MATERIAL SUPPLIED:
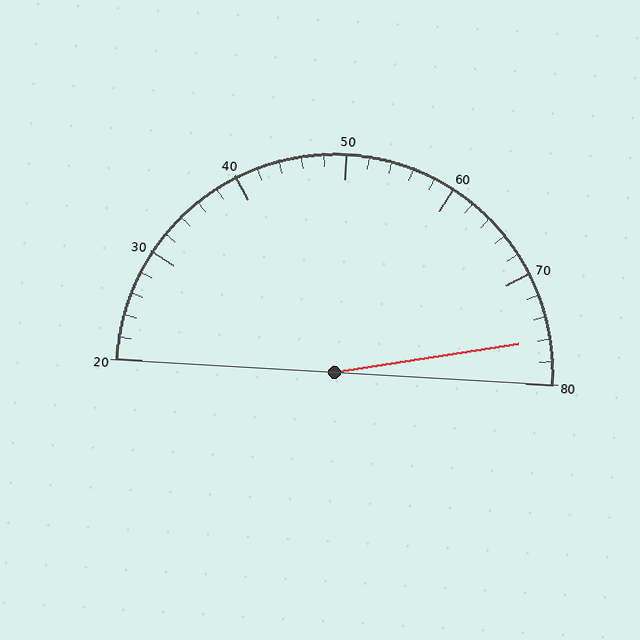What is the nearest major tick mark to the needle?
The nearest major tick mark is 80.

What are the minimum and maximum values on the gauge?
The gauge ranges from 20 to 80.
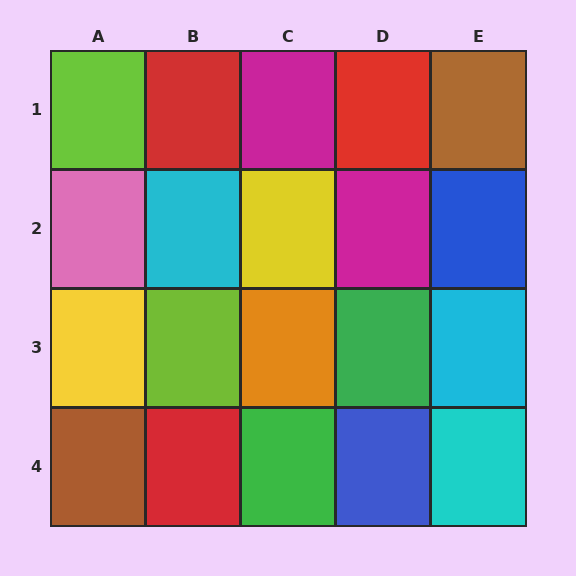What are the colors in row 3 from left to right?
Yellow, lime, orange, green, cyan.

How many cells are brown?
2 cells are brown.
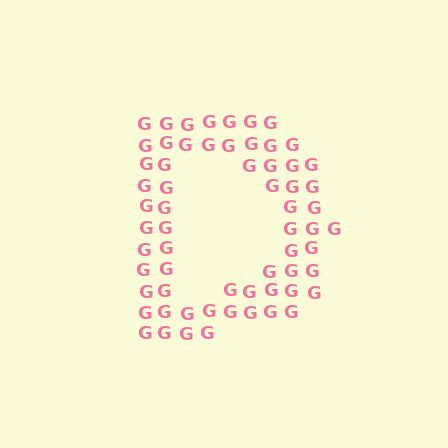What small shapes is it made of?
It is made of small letter G's.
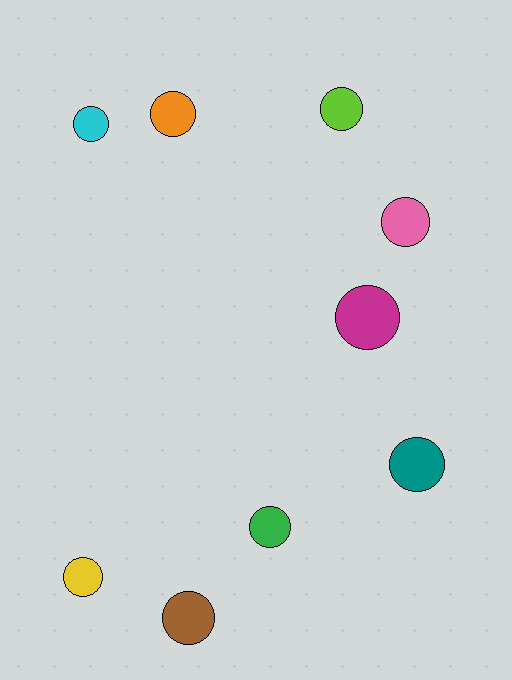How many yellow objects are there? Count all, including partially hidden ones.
There is 1 yellow object.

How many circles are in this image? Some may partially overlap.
There are 9 circles.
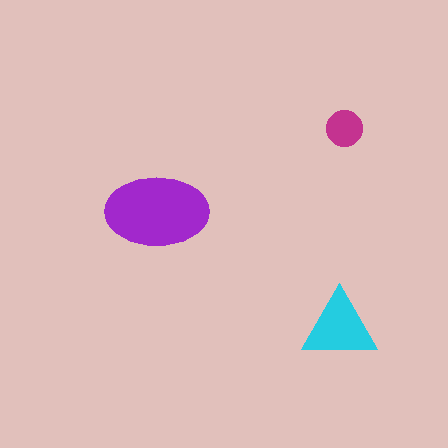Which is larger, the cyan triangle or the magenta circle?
The cyan triangle.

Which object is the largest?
The purple ellipse.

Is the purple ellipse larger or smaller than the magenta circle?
Larger.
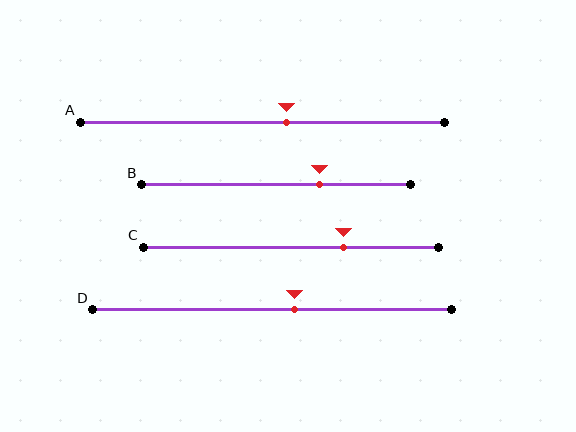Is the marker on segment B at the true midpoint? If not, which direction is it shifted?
No, the marker on segment B is shifted to the right by about 16% of the segment length.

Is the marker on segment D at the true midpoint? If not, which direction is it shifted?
No, the marker on segment D is shifted to the right by about 6% of the segment length.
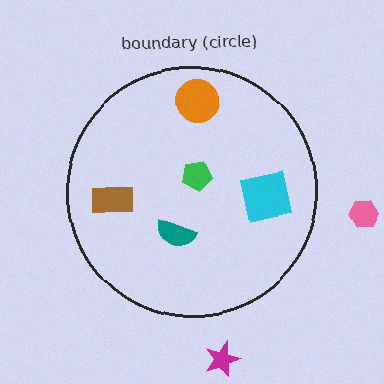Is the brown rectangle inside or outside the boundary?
Inside.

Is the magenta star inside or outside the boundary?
Outside.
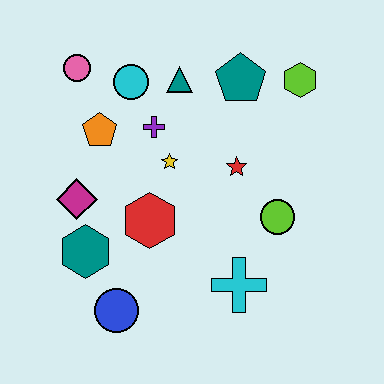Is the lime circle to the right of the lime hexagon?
No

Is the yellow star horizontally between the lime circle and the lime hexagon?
No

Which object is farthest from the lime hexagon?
The blue circle is farthest from the lime hexagon.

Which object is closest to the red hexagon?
The yellow star is closest to the red hexagon.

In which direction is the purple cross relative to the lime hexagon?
The purple cross is to the left of the lime hexagon.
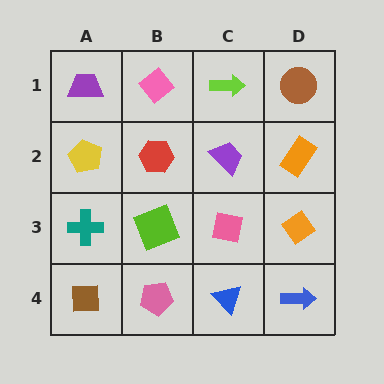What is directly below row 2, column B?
A lime square.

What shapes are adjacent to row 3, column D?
An orange rectangle (row 2, column D), a blue arrow (row 4, column D), a pink square (row 3, column C).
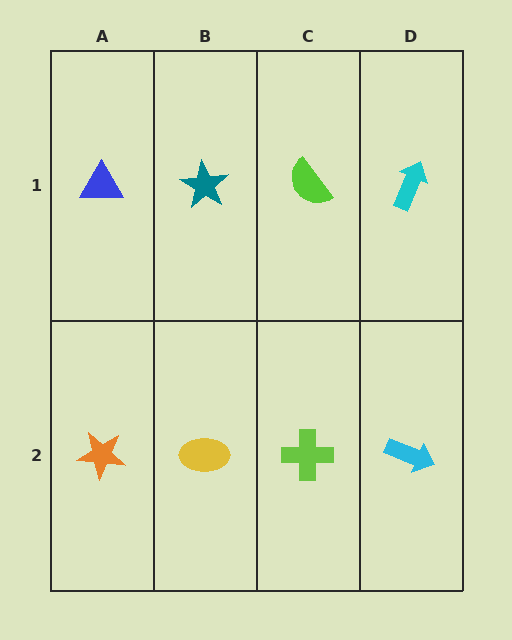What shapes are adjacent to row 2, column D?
A cyan arrow (row 1, column D), a lime cross (row 2, column C).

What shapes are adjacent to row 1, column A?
An orange star (row 2, column A), a teal star (row 1, column B).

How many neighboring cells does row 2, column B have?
3.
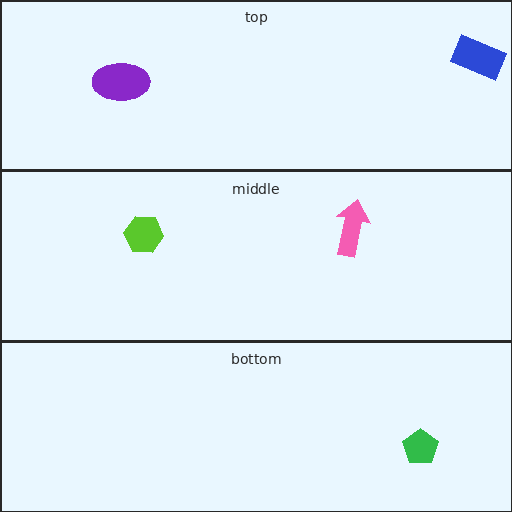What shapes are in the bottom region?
The green pentagon.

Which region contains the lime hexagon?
The middle region.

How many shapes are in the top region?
2.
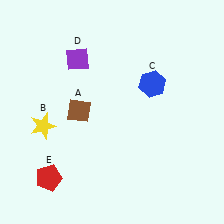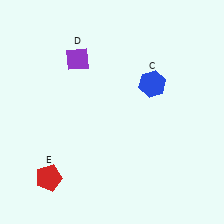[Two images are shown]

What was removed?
The yellow star (B), the brown square (A) were removed in Image 2.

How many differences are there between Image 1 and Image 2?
There are 2 differences between the two images.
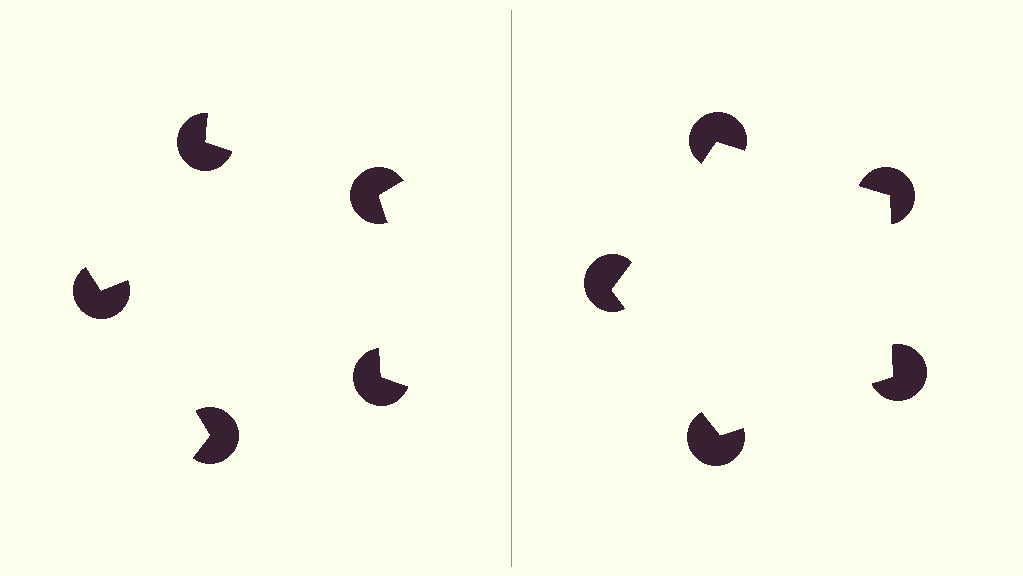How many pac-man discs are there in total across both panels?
10 — 5 on each side.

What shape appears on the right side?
An illusory pentagon.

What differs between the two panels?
The pac-man discs are positioned identically on both sides; only the wedge orientations differ. On the right they align to a pentagon; on the left they are misaligned.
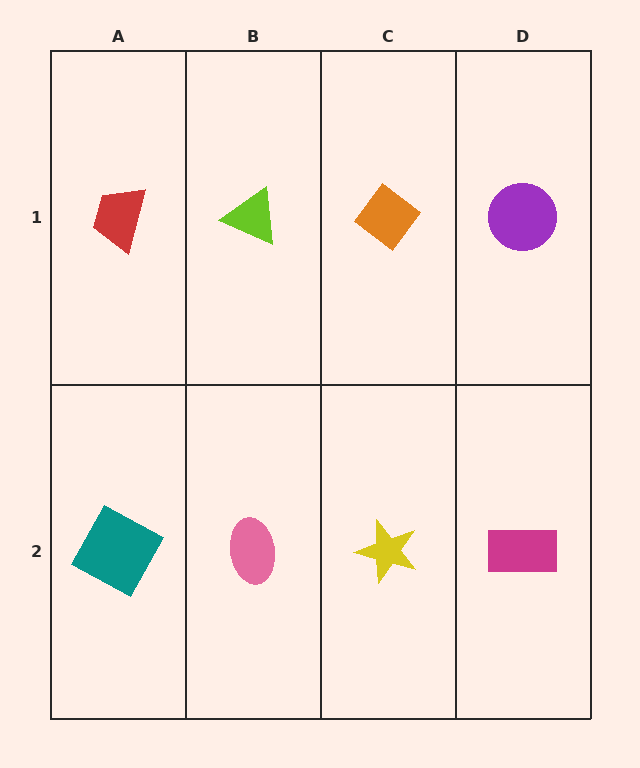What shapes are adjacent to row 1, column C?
A yellow star (row 2, column C), a lime triangle (row 1, column B), a purple circle (row 1, column D).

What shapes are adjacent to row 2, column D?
A purple circle (row 1, column D), a yellow star (row 2, column C).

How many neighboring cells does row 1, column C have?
3.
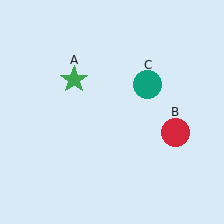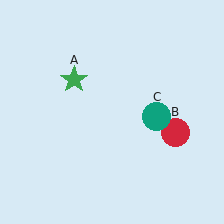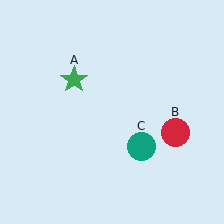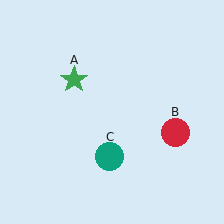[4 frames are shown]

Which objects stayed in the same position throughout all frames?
Green star (object A) and red circle (object B) remained stationary.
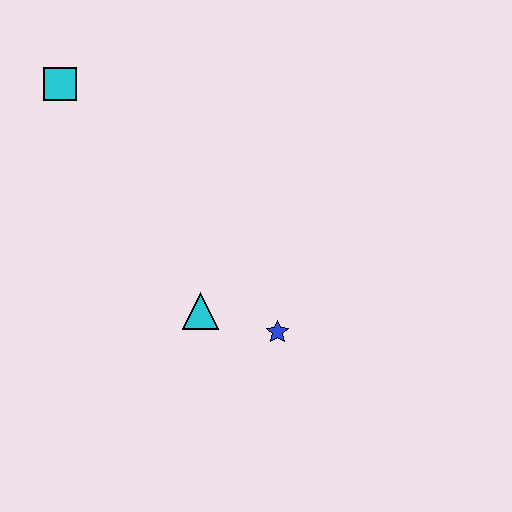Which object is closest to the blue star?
The cyan triangle is closest to the blue star.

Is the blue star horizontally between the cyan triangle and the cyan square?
No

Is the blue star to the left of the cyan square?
No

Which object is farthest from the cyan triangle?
The cyan square is farthest from the cyan triangle.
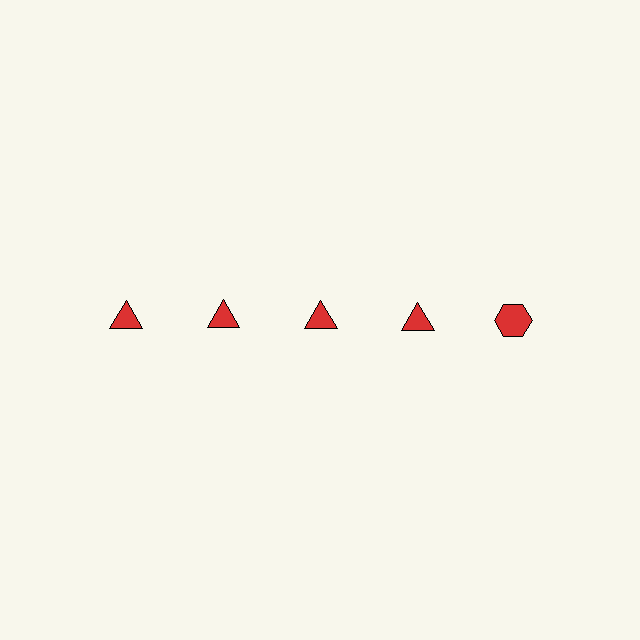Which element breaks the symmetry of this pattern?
The red hexagon in the top row, rightmost column breaks the symmetry. All other shapes are red triangles.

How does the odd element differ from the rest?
It has a different shape: hexagon instead of triangle.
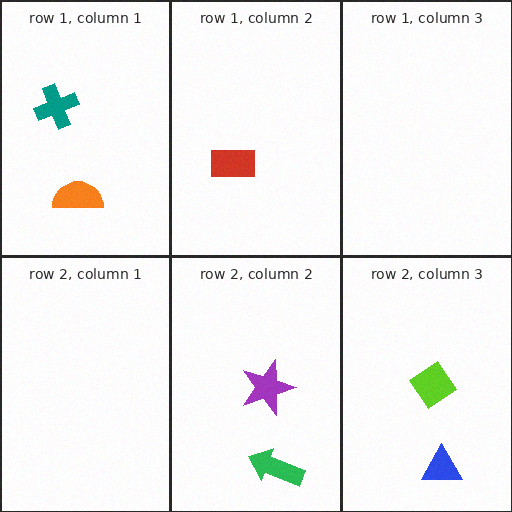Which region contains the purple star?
The row 2, column 2 region.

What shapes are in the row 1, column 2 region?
The red rectangle.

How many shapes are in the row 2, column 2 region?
2.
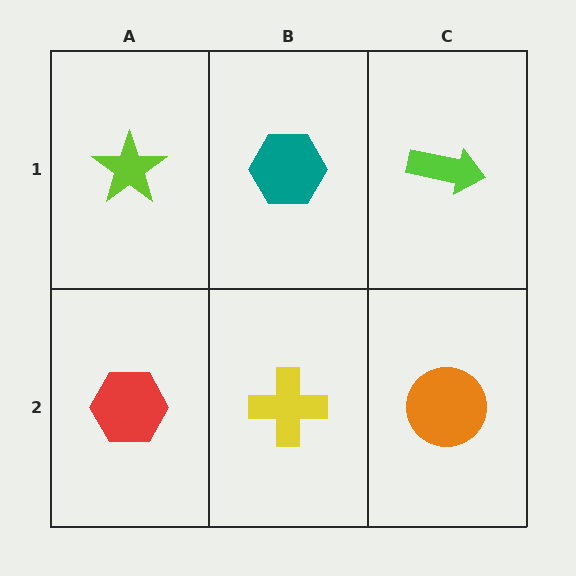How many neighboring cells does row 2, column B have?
3.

WORK REQUIRED: Any pictures above are to be left out. Retype the rest of the records exactly.

OUTPUT:
What is the nearest major tick mark to the needle?
The nearest major tick mark is 80.

What are the minimum and maximum values on the gauge?
The gauge ranges from 20 to 80.
What are the colors in row 3 from left to right?
Yellow, lime, orange, green, cyan.

How many cells are brown?
2 cells are brown.
What small shapes is it made of?
It is made of small letter G's.
How many yellow objects are there? Count all, including partially hidden ones.
There is 1 yellow object.

How many circles are in this image? Some may partially overlap.
There are 9 circles.
Which is larger, the cyan triangle or the magenta circle?
The cyan triangle.

Which object is the largest?
The purple ellipse.

Is the purple ellipse larger or smaller than the magenta circle?
Larger.
Is the marker on segment B at the true midpoint? If not, which direction is it shifted?
No, the marker on segment B is shifted to the right by about 16% of the segment length.

Is the marker on segment D at the true midpoint? If not, which direction is it shifted?
No, the marker on segment D is shifted to the right by about 6% of the segment length.
Is the brown rectangle inside or outside the boundary?
Inside.

Is the magenta star inside or outside the boundary?
Outside.
Is the lime circle to the right of the lime hexagon?
No

Is the yellow star horizontally between the lime circle and the lime hexagon?
No

Which object is farthest from the lime hexagon?
The blue circle is farthest from the lime hexagon.

Which object is closest to the red hexagon?
The yellow star is closest to the red hexagon.

In which direction is the purple cross relative to the lime hexagon?
The purple cross is to the left of the lime hexagon.
What is directly below row 2, column B?
A lime square.

What shapes are adjacent to row 3, column D?
An orange rectangle (row 2, column D), a blue arrow (row 4, column D), a pink square (row 3, column C).
What shapes are adjacent to row 2, column D?
A cyan arrow (row 1, column D), a lime cross (row 2, column C).

What shapes are adjacent to row 1, column A?
An orange star (row 2, column A), a teal star (row 1, column B).

How many neighboring cells does row 2, column B have?
3.
What shapes are in the bottom region?
The green pentagon.

Which region contains the lime hexagon?
The middle region.

How many shapes are in the top region?
2.
[Two images are shown]

What was removed?
The yellow star (B), the brown square (A) were removed in Image 2.

How many differences are there between Image 1 and Image 2?
There are 2 differences between the two images.
How many pac-man discs are there in total across both panels?
10 — 5 on each side.

What shape appears on the right side?
An illusory pentagon.

What differs between the two panels?
The pac-man discs are positioned identically on both sides; only the wedge orientations differ. On the right they align to a pentagon; on the left they are misaligned.
What shapes are adjacent to row 1, column C?
A yellow star (row 2, column C), a lime triangle (row 1, column B), a purple circle (row 1, column D).

What shapes are adjacent to row 2, column D?
A purple circle (row 1, column D), a yellow star (row 2, column C).

How many neighboring cells does row 1, column C have?
3.
[4 frames are shown]

Which objects stayed in the same position throughout all frames?
Green star (object A) and red circle (object B) remained stationary.
Which object is closest to the blue star?
The cyan triangle is closest to the blue star.

Is the blue star horizontally between the cyan triangle and the cyan square?
No

Is the blue star to the left of the cyan square?
No

Which object is farthest from the cyan triangle?
The cyan square is farthest from the cyan triangle.
Which element breaks the symmetry of this pattern?
The red hexagon in the top row, rightmost column breaks the symmetry. All other shapes are red triangles.

How does the odd element differ from the rest?
It has a different shape: hexagon instead of triangle.
Which region contains the purple star?
The row 2, column 2 region.

What shapes are in the row 1, column 2 region?
The red rectangle.

How many shapes are in the row 2, column 2 region?
2.
How many neighboring cells does row 2, column B have?
3.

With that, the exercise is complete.